Challenge:
Extract the lines beginning at the one that holds "How many objects are in this image?" and ending at the final line of the material below, keeping them exact and leaving out all pictures.
[begin Supplied entries]
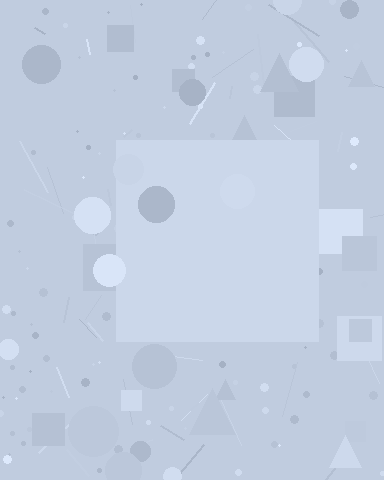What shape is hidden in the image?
A square is hidden in the image.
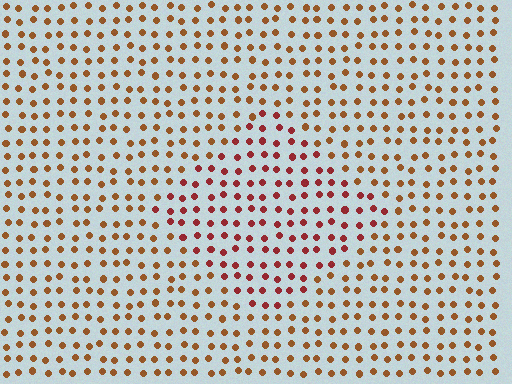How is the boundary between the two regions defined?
The boundary is defined purely by a slight shift in hue (about 31 degrees). Spacing, size, and orientation are identical on both sides.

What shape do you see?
I see a diamond.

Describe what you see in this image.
The image is filled with small brown elements in a uniform arrangement. A diamond-shaped region is visible where the elements are tinted to a slightly different hue, forming a subtle color boundary.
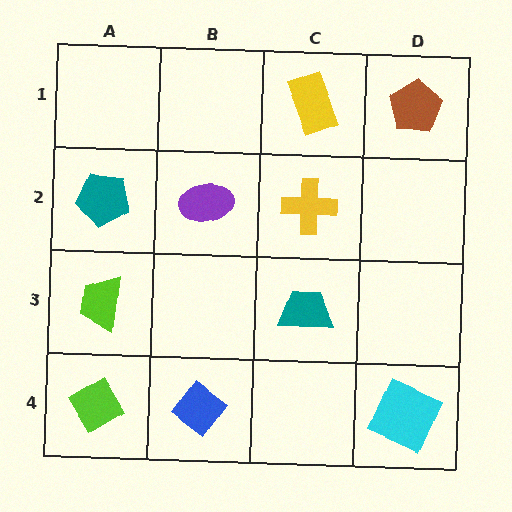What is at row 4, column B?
A blue diamond.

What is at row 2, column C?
A yellow cross.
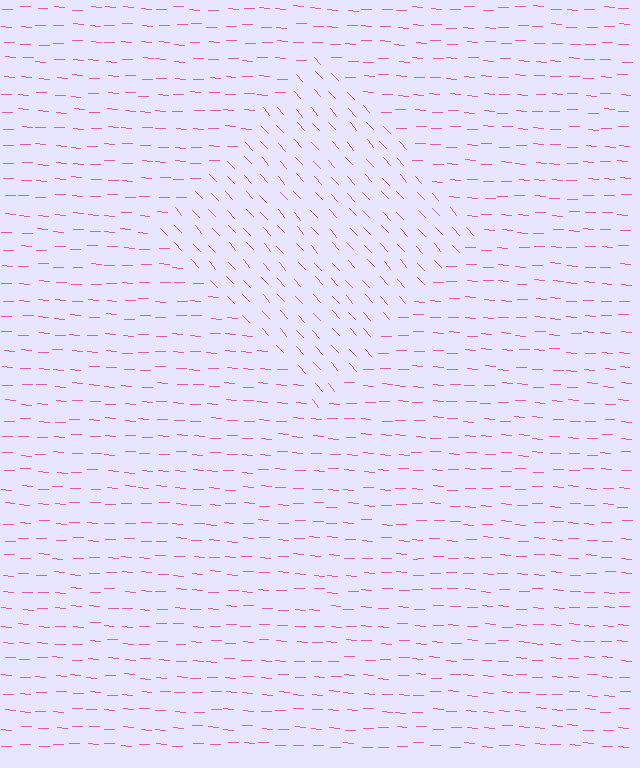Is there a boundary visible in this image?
Yes, there is a texture boundary formed by a change in line orientation.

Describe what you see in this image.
The image is filled with small pink line segments. A diamond region in the image has lines oriented differently from the surrounding lines, creating a visible texture boundary.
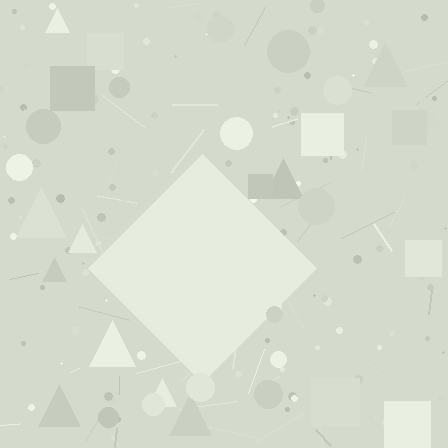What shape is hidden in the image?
A diamond is hidden in the image.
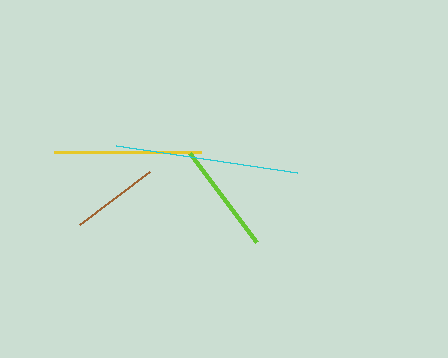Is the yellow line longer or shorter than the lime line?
The yellow line is longer than the lime line.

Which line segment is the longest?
The cyan line is the longest at approximately 183 pixels.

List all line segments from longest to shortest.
From longest to shortest: cyan, yellow, lime, brown.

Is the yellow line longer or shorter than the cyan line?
The cyan line is longer than the yellow line.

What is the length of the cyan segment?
The cyan segment is approximately 183 pixels long.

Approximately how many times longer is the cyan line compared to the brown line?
The cyan line is approximately 2.1 times the length of the brown line.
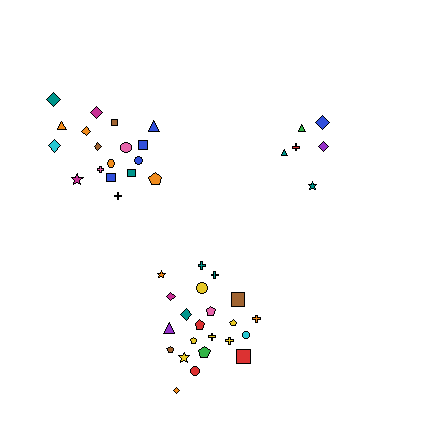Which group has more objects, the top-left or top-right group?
The top-left group.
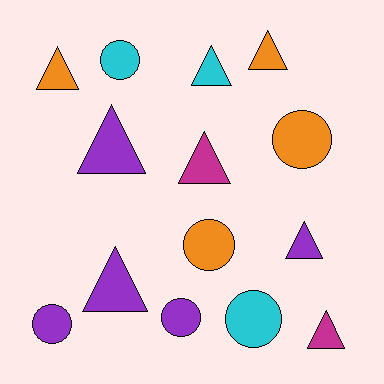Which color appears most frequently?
Purple, with 5 objects.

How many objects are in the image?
There are 14 objects.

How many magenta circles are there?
There are no magenta circles.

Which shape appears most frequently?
Triangle, with 8 objects.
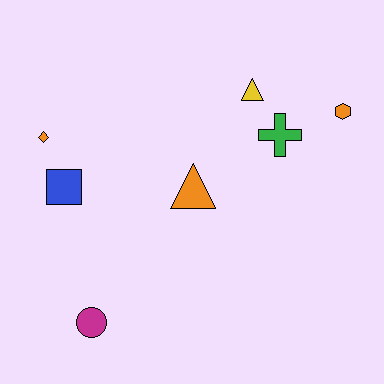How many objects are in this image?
There are 7 objects.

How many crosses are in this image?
There is 1 cross.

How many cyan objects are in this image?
There are no cyan objects.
[end Supplied entries]
Answer for the task:
How many objects are in this image?
There are 7 objects.

How many crosses are in this image?
There is 1 cross.

How many cyan objects are in this image?
There are no cyan objects.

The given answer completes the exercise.